---------- Listed entries ----------

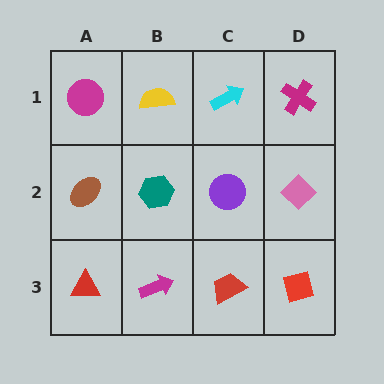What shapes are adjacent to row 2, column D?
A magenta cross (row 1, column D), a red diamond (row 3, column D), a purple circle (row 2, column C).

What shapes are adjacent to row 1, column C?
A purple circle (row 2, column C), a yellow semicircle (row 1, column B), a magenta cross (row 1, column D).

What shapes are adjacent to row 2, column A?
A magenta circle (row 1, column A), a red triangle (row 3, column A), a teal hexagon (row 2, column B).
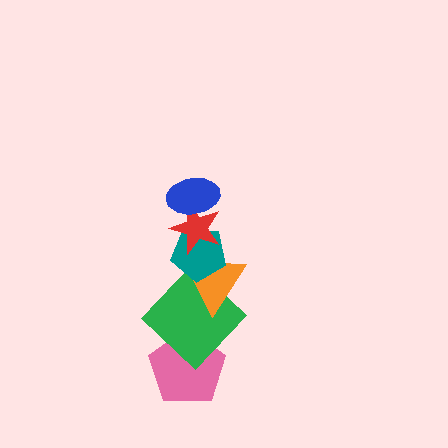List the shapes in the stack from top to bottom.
From top to bottom: the blue ellipse, the red star, the teal pentagon, the orange triangle, the green diamond, the pink pentagon.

----------

__Set problem__
Except for the pictures, copy every line of the records above exactly.

__Output of the task__
What shapes are adjacent to row 2, column D?
A magenta cross (row 1, column D), a red diamond (row 3, column D), a purple circle (row 2, column C).

What shapes are adjacent to row 1, column C?
A purple circle (row 2, column C), a yellow semicircle (row 1, column B), a magenta cross (row 1, column D).

What shapes are adjacent to row 2, column A?
A magenta circle (row 1, column A), a red triangle (row 3, column A), a teal hexagon (row 2, column B).
List the shapes in the stack from top to bottom.
From top to bottom: the blue ellipse, the red star, the teal pentagon, the orange triangle, the green diamond, the pink pentagon.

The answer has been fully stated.